======== INFORMATION PROVIDED

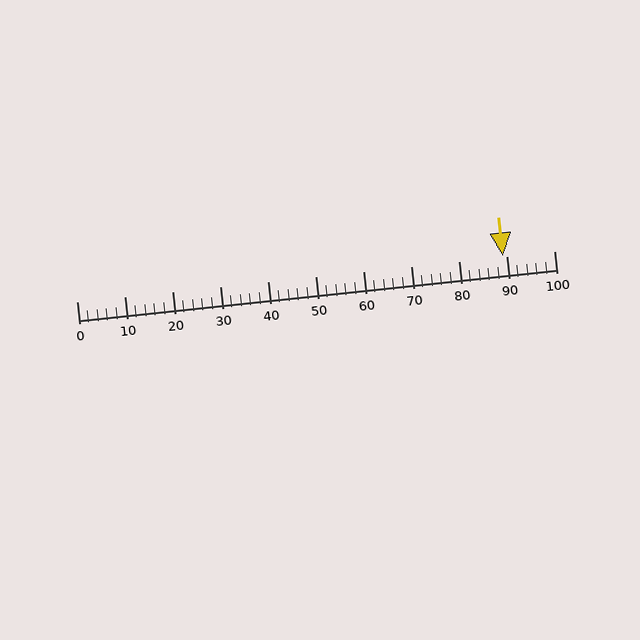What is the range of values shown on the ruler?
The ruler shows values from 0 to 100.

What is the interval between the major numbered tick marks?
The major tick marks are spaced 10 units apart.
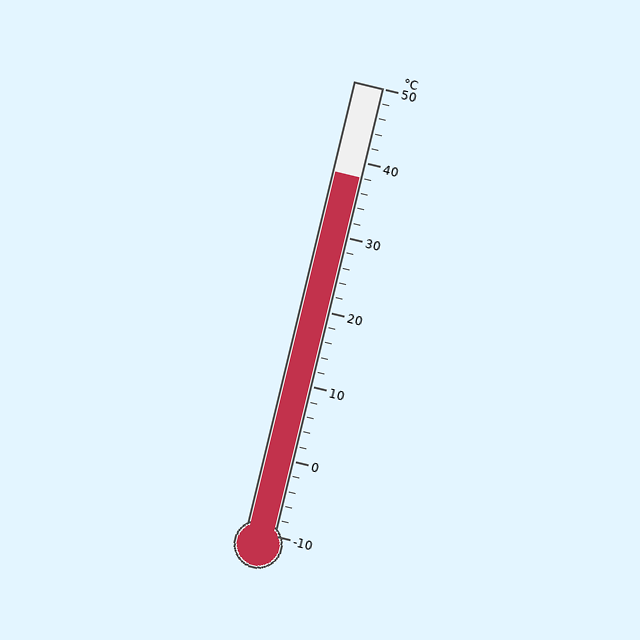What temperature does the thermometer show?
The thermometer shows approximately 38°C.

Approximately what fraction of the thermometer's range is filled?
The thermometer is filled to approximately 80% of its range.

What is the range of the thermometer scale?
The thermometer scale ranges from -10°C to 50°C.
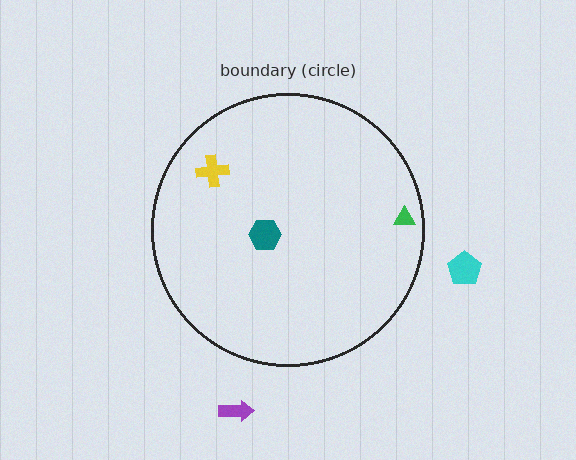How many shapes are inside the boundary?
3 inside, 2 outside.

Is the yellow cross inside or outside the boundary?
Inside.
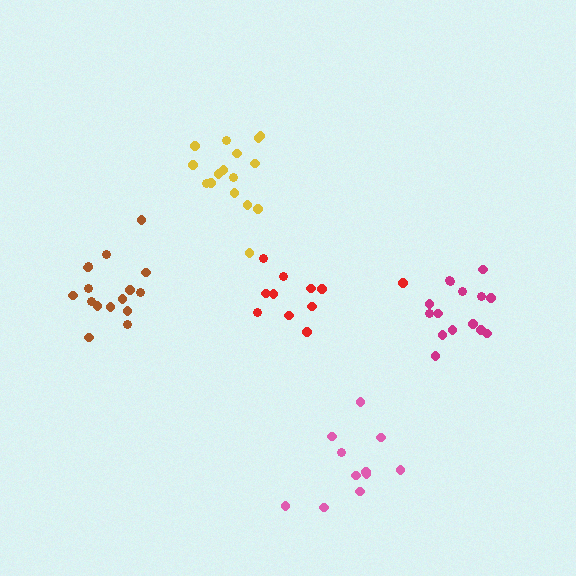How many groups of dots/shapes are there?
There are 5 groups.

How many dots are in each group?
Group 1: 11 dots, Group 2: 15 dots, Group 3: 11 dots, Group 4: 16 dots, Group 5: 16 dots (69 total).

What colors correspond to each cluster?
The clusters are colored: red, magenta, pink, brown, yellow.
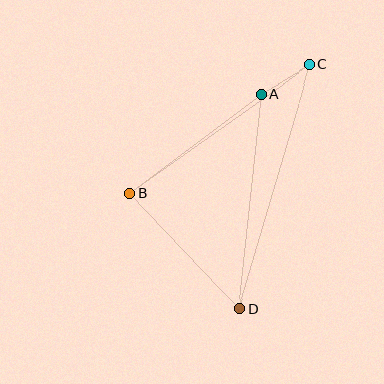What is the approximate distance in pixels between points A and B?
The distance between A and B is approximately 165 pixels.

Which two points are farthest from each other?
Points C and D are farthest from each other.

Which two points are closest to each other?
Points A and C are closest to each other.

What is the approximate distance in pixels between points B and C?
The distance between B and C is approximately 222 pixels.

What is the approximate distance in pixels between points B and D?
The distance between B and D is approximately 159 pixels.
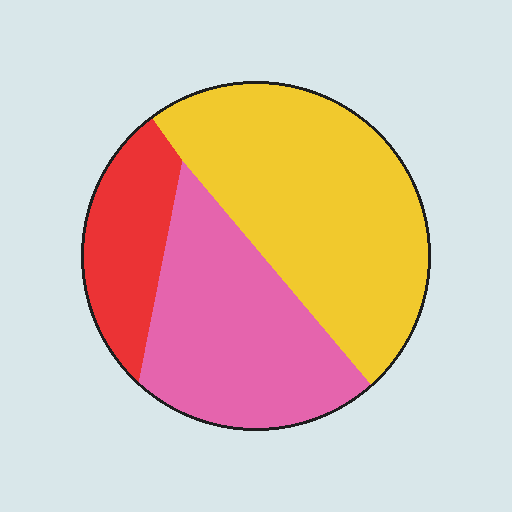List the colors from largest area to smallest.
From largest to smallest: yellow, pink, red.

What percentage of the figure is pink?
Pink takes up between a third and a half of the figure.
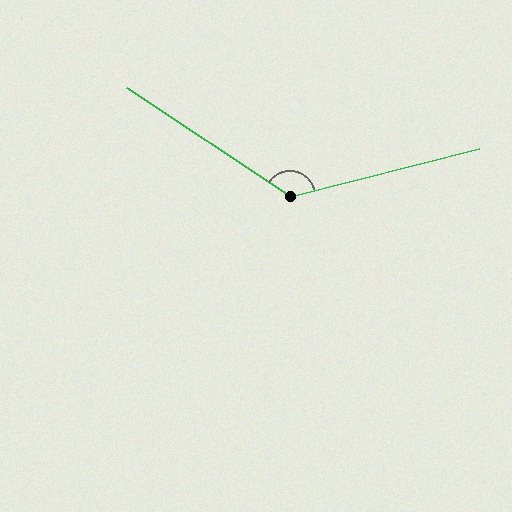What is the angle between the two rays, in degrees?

================
======== INFORMATION PROVIDED

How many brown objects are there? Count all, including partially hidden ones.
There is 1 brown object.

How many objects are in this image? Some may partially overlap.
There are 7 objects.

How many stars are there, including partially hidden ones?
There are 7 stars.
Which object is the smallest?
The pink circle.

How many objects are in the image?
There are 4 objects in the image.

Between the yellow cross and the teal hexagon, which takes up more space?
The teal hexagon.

================

WHAT IS NEEDED:
Both the line with "Which two points are closest to each other?" and the line with "What is the angle" belong in the copy, along with every line between them; set them down exactly and skip the pictures.

RESPONSE TO THIS TASK:
Which two points are closest to each other?
Points A and C are closest to each other.

What is the approximate distance in pixels between points B and C?
The distance between B and C is approximately 222 pixels.

What is the approximate distance in pixels between points B and D?
The distance between B and D is approximately 159 pixels.
List the colors from largest area to smallest.
From largest to smallest: yellow, pink, red.

What percentage of the figure is pink?
Pink takes up between a third and a half of the figure.
What is the angle between the two rays, in degrees?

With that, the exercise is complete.